▸ **DATA EXTRACT**
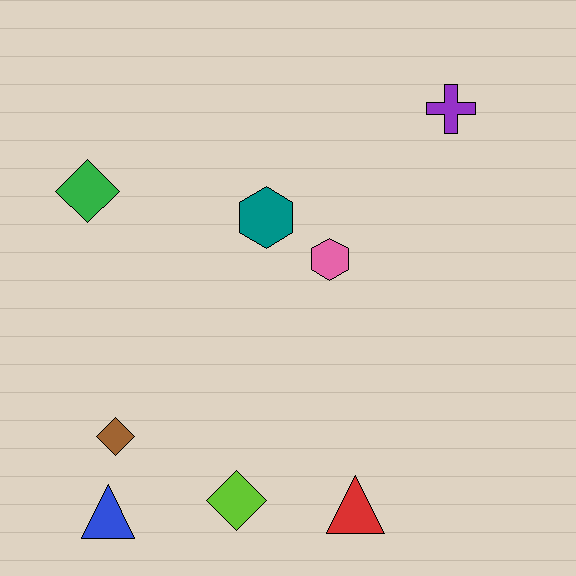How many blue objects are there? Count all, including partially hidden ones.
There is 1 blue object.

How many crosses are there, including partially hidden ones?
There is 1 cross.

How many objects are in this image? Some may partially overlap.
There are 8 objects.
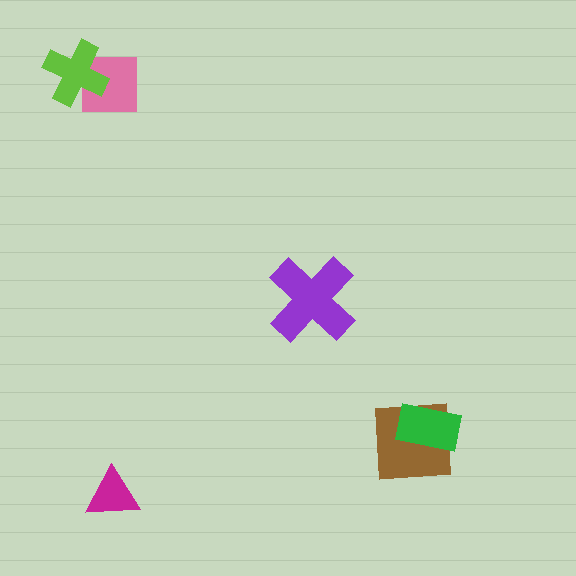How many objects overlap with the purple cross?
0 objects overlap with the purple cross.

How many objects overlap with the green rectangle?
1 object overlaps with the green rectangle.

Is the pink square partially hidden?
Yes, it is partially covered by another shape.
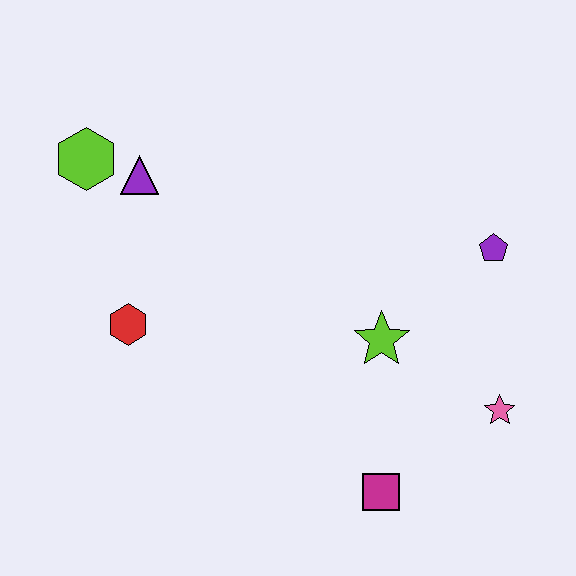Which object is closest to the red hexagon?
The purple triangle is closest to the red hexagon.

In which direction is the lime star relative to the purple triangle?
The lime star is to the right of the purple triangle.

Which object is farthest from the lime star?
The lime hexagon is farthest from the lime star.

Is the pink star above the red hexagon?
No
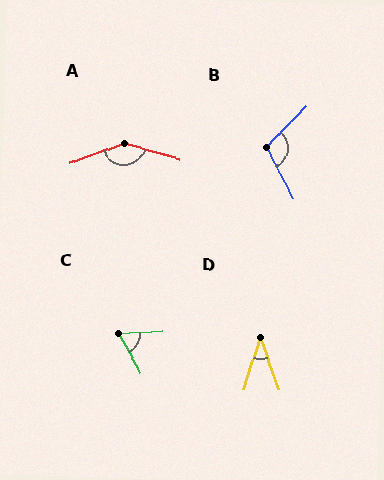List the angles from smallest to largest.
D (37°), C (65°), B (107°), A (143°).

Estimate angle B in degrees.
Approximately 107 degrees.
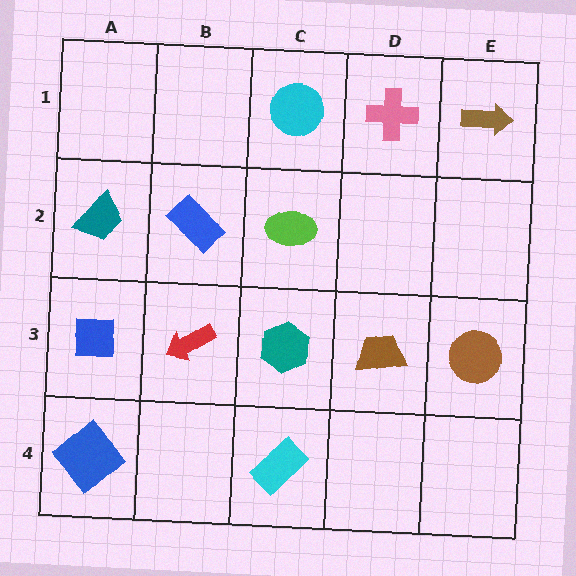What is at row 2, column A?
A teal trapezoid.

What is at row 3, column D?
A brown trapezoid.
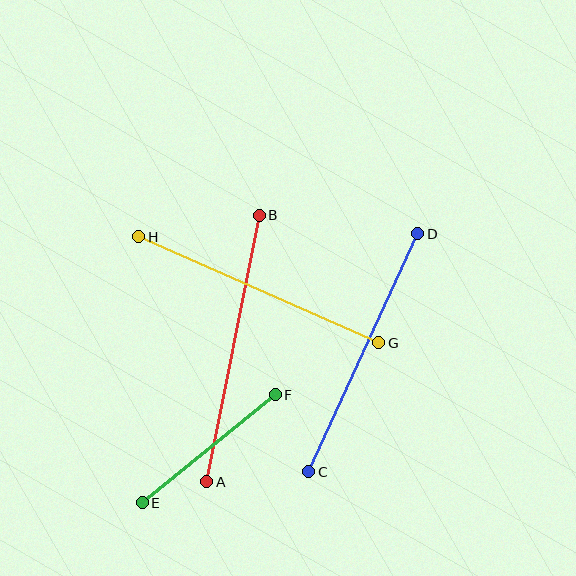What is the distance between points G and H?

==

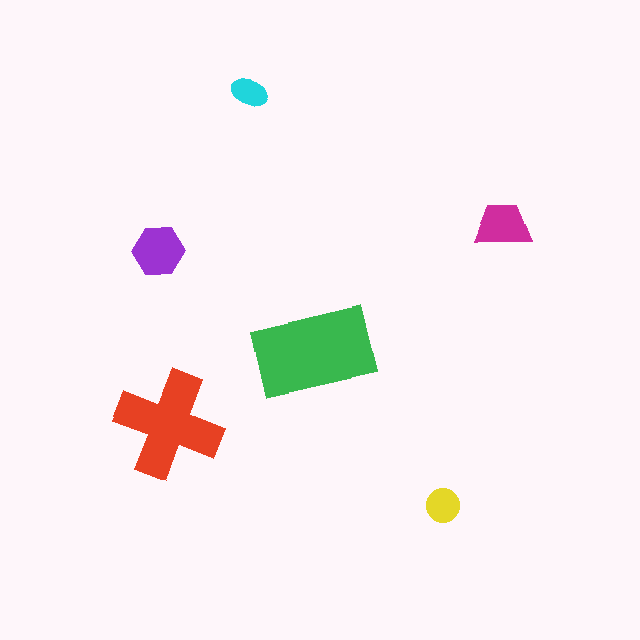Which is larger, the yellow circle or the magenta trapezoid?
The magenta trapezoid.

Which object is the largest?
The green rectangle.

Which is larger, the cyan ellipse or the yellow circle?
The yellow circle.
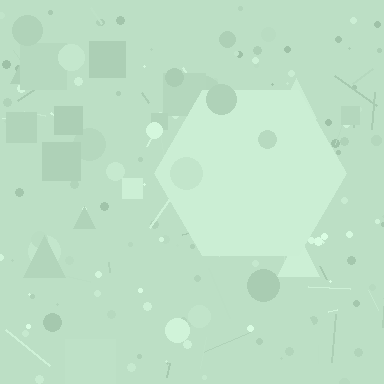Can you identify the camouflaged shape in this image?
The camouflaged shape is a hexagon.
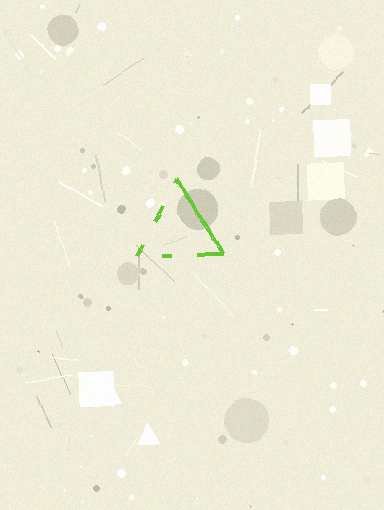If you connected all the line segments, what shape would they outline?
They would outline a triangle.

▸ **THE REQUEST**
Begin with the line where "What is at row 3, column D?" appears and end with the line where "What is the distance between points G and H?" appears. Copy only that stretch, exactly, with no pictures.

▸ **RESULT OF THE EXERCISE**
What is at row 3, column D?
A brown trapezoid.
What is the distance between points G and H?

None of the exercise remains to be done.